#### WHAT YOU ARE ASKED TO DO:
Would you transcribe the whole listing exactly, minus its pictures?

#### DATA SECTION:
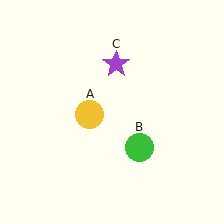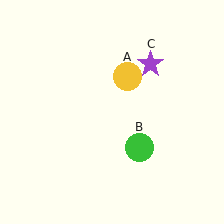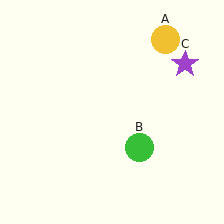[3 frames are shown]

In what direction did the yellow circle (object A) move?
The yellow circle (object A) moved up and to the right.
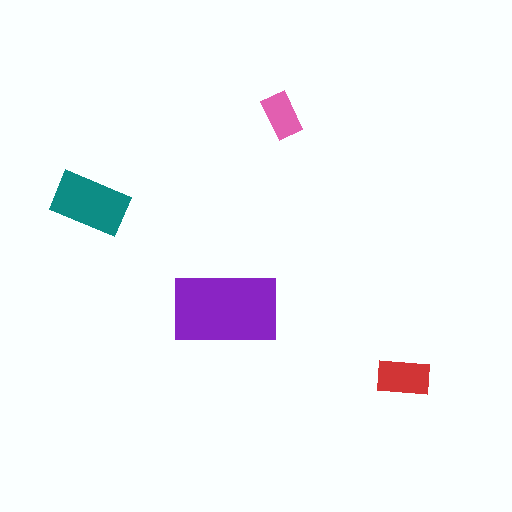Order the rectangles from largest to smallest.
the purple one, the teal one, the red one, the pink one.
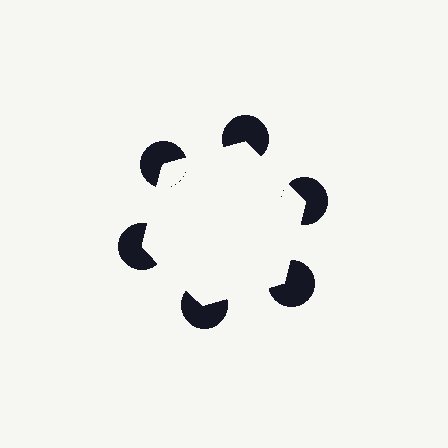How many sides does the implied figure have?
6 sides.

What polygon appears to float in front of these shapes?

#### RESULT OF THE TASK:
[3 frames are shown]

In what direction did the yellow circle (object A) move?
The yellow circle (object A) moved up and to the right.
Order the rectangles from largest to smallest.
the purple one, the teal one, the red one, the pink one.
How many sides does the implied figure have?
6 sides.

What polygon appears to float in front of these shapes?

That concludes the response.